▶ _Challenge_: In the copy, include every entry exactly but none of the pictures.

— begin Supplied records —

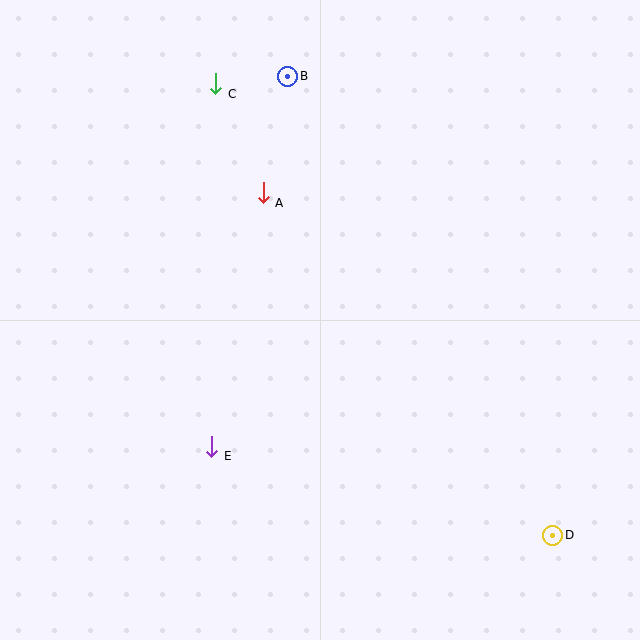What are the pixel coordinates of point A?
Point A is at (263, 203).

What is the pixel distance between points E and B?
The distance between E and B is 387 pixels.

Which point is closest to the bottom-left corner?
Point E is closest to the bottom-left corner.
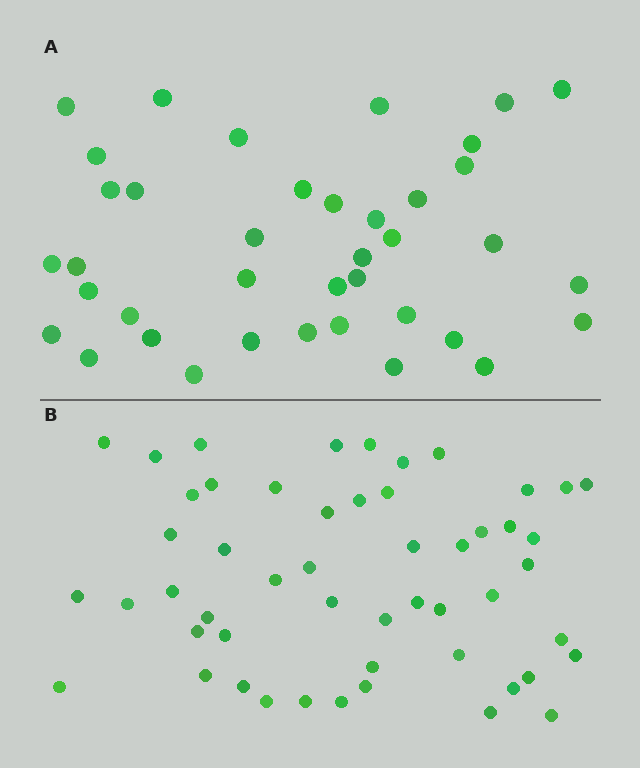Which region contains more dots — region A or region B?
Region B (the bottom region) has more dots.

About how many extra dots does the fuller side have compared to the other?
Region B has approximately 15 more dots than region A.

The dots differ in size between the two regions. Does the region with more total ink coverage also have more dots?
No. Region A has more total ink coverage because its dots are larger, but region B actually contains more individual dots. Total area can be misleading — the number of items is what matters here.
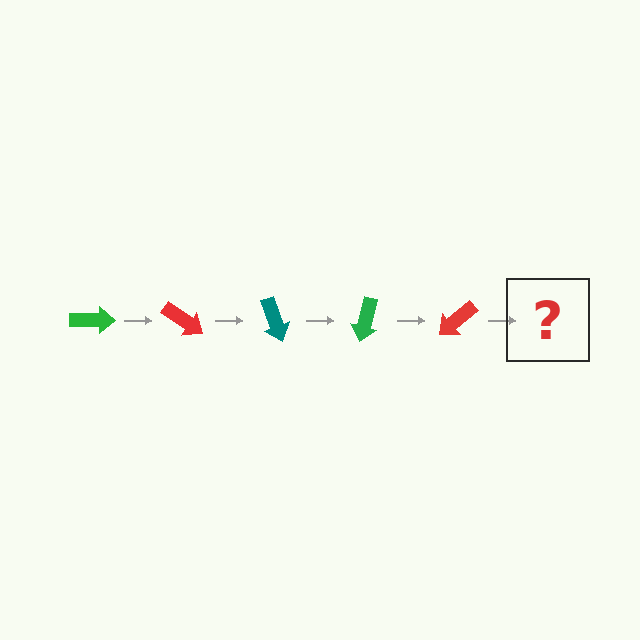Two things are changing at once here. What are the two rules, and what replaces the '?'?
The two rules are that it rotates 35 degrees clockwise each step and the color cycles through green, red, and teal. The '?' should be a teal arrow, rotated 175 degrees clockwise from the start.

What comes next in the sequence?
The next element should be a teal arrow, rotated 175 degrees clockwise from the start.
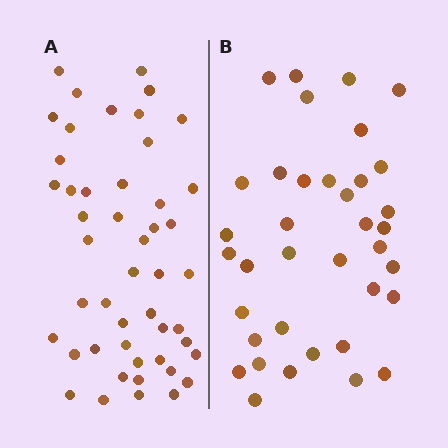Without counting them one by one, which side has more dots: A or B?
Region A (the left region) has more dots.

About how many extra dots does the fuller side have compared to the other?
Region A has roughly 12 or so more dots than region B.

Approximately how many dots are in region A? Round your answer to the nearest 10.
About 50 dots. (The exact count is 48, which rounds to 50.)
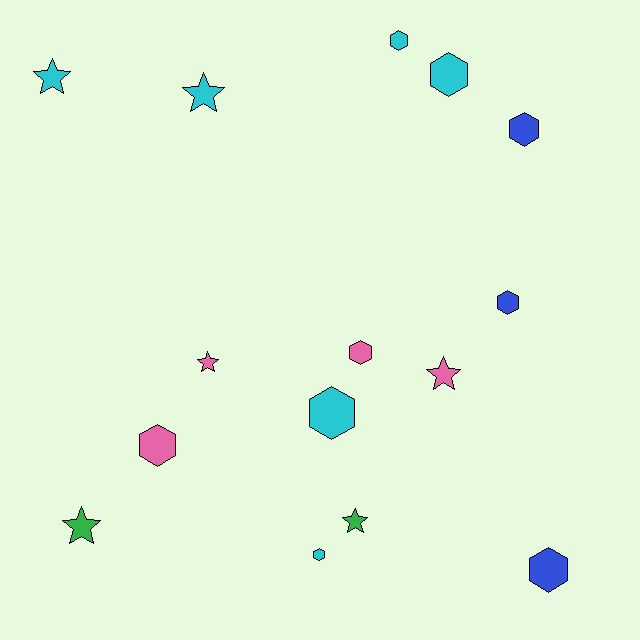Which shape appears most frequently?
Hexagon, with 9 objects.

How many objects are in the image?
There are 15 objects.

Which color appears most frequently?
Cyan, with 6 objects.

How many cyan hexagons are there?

— end Supplied records —

▶ _Answer to this problem_:
What are the pixel coordinates of point A?
Point A is at (263, 203).

What is the pixel distance between points E and B?
The distance between E and B is 387 pixels.

Which point is closest to the bottom-left corner?
Point E is closest to the bottom-left corner.
Which region contains more dots — region A or region B?
Region B (the bottom region) has more dots.

About how many extra dots does the fuller side have compared to the other?
Region B has approximately 15 more dots than region A.

The dots differ in size between the two regions. Does the region with more total ink coverage also have more dots?
No. Region A has more total ink coverage because its dots are larger, but region B actually contains more individual dots. Total area can be misleading — the number of items is what matters here.
Two things are changing at once here. What are the two rules, and what replaces the '?'?
The two rules are that it rotates 35 degrees clockwise each step and the color cycles through green, red, and teal. The '?' should be a teal arrow, rotated 175 degrees clockwise from the start.

What comes next in the sequence?
The next element should be a teal arrow, rotated 175 degrees clockwise from the start.
Without counting them one by one, which side has more dots: A or B?
Region A (the left region) has more dots.

About how many extra dots does the fuller side have compared to the other?
Region A has roughly 12 or so more dots than region B.

Approximately how many dots are in region A? Round your answer to the nearest 10.
About 50 dots. (The exact count is 48, which rounds to 50.)
Which shape appears most frequently?
Hexagon, with 9 objects.

How many objects are in the image?
There are 15 objects.

Which color appears most frequently?
Cyan, with 6 objects.

How many cyan hexagons are there?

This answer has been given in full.